> **GIVEN EXERCISE**: Copy every entry word for word, but skip the pictures.

> **RECORDS FOR PROCESSING**:
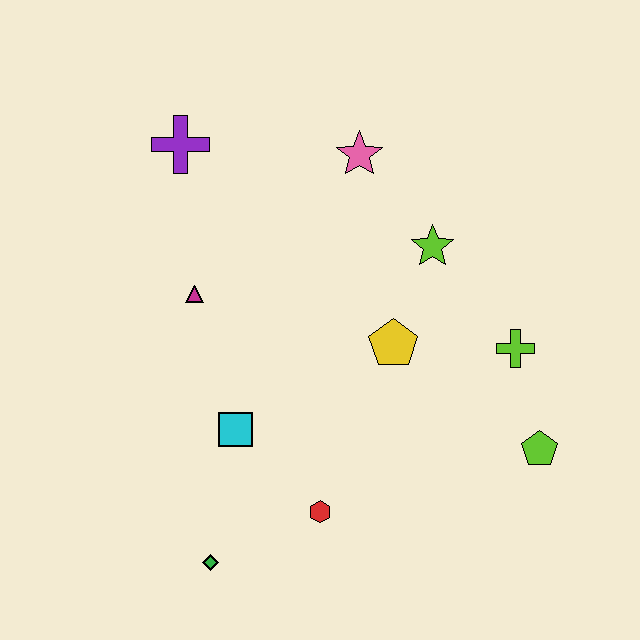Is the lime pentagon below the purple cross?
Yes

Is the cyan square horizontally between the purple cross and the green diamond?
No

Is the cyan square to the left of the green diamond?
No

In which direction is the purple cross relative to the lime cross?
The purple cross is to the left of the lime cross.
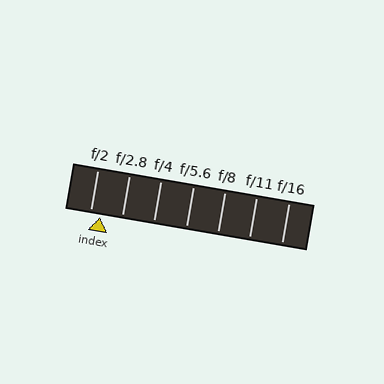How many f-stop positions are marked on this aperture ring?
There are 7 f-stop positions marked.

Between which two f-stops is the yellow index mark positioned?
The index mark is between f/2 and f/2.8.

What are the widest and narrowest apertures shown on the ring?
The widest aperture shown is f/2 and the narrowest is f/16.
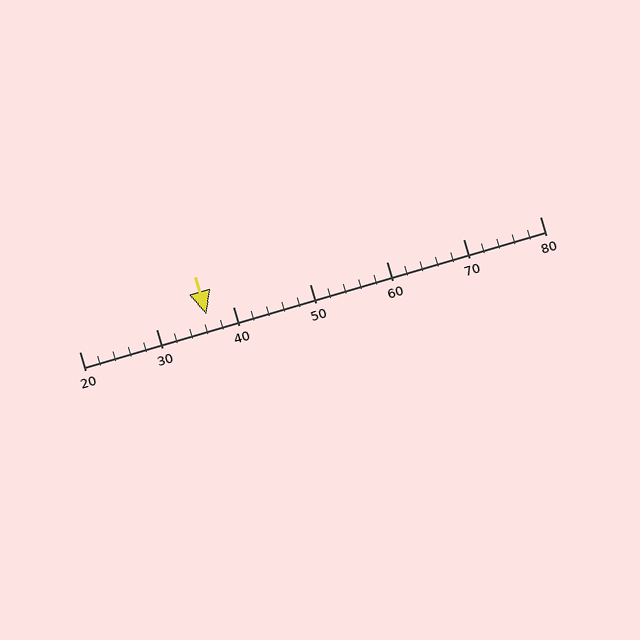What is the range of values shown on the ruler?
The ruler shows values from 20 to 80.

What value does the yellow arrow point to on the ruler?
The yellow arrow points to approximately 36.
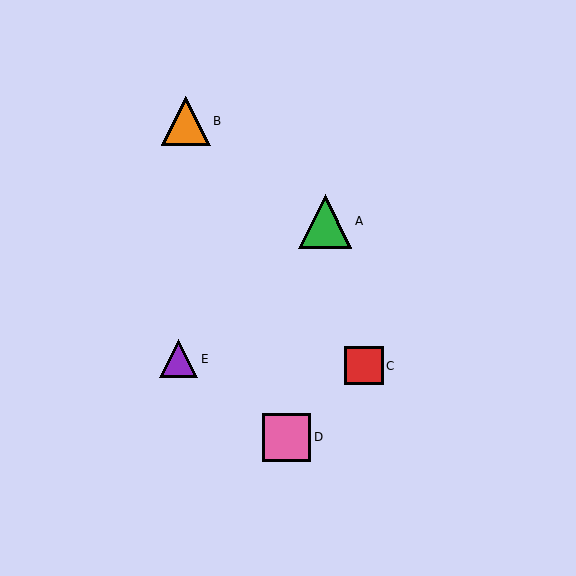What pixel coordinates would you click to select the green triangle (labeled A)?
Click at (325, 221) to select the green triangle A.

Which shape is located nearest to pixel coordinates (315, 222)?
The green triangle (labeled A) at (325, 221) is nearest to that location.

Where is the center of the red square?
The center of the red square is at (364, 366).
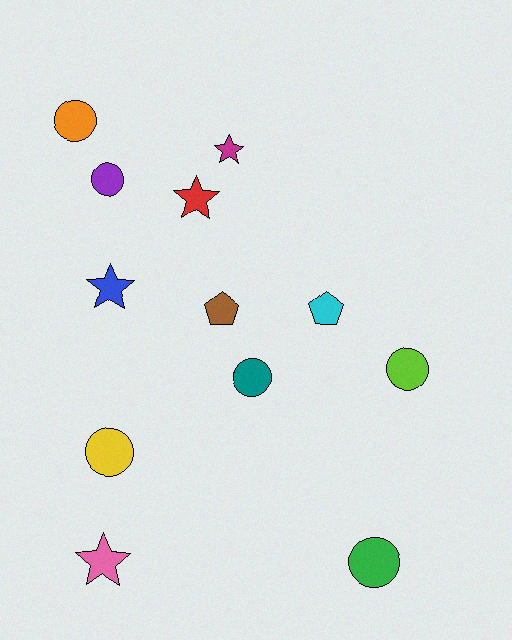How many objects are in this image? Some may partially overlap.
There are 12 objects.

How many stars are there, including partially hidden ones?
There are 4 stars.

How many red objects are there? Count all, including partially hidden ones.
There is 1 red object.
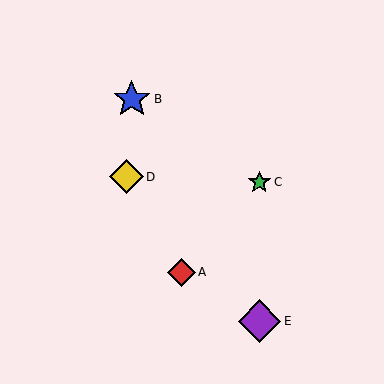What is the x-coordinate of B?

> **WORKED ANSWER**:
Is the lime pentagon below the purple cross?
Yes

Is the cyan square horizontally between the purple cross and the green diamond?
No

Is the cyan square to the left of the green diamond?
No

In which direction is the purple cross relative to the lime cross?
The purple cross is to the left of the lime cross.
How many f-stop positions are marked on this aperture ring?
There are 7 f-stop positions marked.

Between which two f-stops is the yellow index mark positioned?
The index mark is between f/2 and f/2.8.

What are the widest and narrowest apertures shown on the ring?
The widest aperture shown is f/2 and the narrowest is f/16.
What is the range of values shown on the ruler?
The ruler shows values from 20 to 80.

What value does the yellow arrow point to on the ruler?
The yellow arrow points to approximately 36.
What pixel coordinates would you click to select the green triangle (labeled A)?
Click at (325, 221) to select the green triangle A.

Which shape is located nearest to pixel coordinates (315, 222)?
The green triangle (labeled A) at (325, 221) is nearest to that location.

Where is the center of the red square?
The center of the red square is at (364, 366).
How many objects are in this image? Some may partially overlap.
There are 12 objects.

How many stars are there, including partially hidden ones?
There are 4 stars.

How many red objects are there? Count all, including partially hidden ones.
There is 1 red object.
What is the x-coordinate of B?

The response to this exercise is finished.